(Requirements)
Everything from the line containing "How many orange objects are in this image?" to the line containing "[Two images are shown]", both lines included, must be copied exactly; nothing else should be.

(Items from a data source)
** Start **

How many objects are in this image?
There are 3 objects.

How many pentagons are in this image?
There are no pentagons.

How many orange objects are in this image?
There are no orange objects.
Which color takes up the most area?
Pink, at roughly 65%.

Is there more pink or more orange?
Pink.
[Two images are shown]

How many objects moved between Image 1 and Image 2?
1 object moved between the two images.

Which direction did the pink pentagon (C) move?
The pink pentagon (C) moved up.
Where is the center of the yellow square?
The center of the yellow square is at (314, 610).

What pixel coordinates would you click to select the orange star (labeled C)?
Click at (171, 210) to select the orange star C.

** End **
** Start **

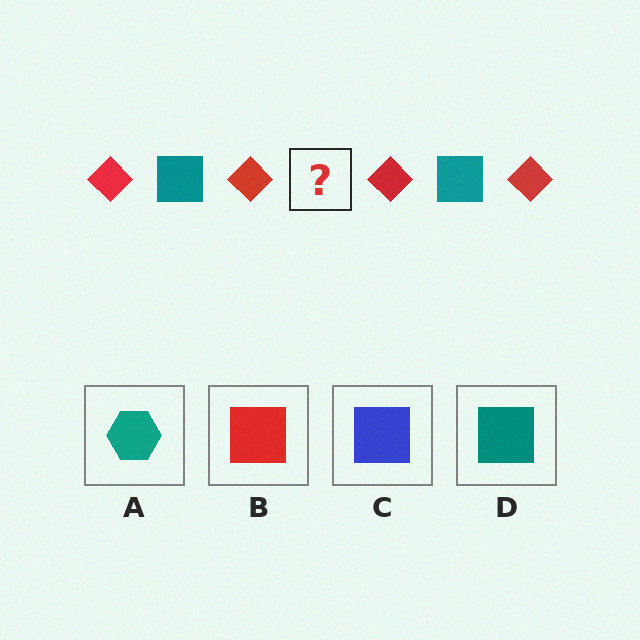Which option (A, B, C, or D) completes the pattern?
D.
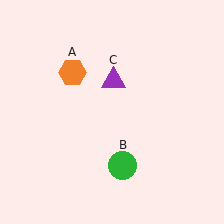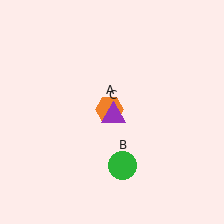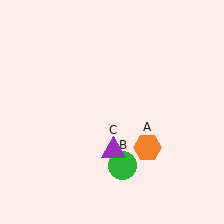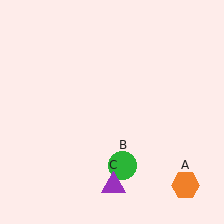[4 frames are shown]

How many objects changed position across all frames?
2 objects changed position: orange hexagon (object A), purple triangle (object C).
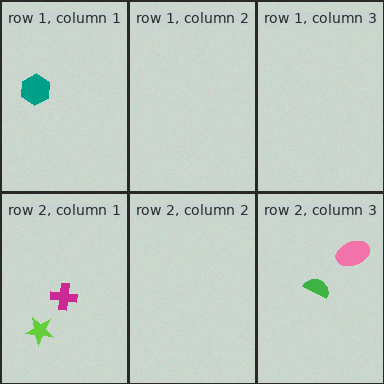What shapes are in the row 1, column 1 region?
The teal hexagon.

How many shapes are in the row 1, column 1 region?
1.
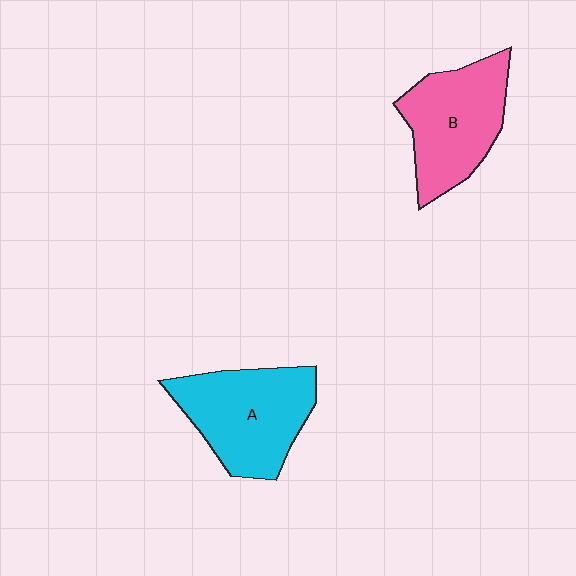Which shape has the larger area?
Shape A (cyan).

** End **
** Start **

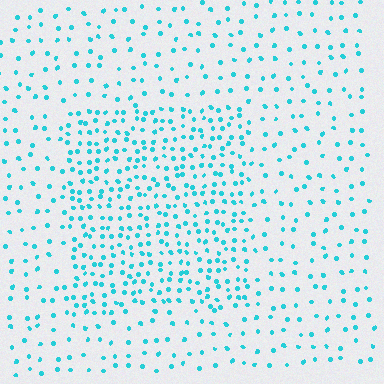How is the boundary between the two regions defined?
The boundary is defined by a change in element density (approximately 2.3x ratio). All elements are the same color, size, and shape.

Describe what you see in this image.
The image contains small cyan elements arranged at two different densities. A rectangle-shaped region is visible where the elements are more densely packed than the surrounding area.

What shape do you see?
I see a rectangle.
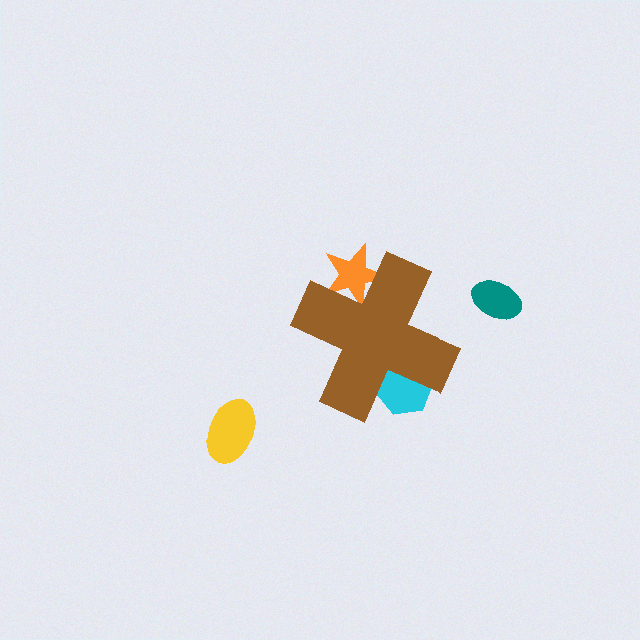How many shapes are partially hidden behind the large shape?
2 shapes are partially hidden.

** End **

(Response below)
How many orange objects are in this image?
There are no orange objects.
Which color takes up the most area?
Pink, at roughly 65%.

Is there more pink or more orange?
Pink.
[Two images are shown]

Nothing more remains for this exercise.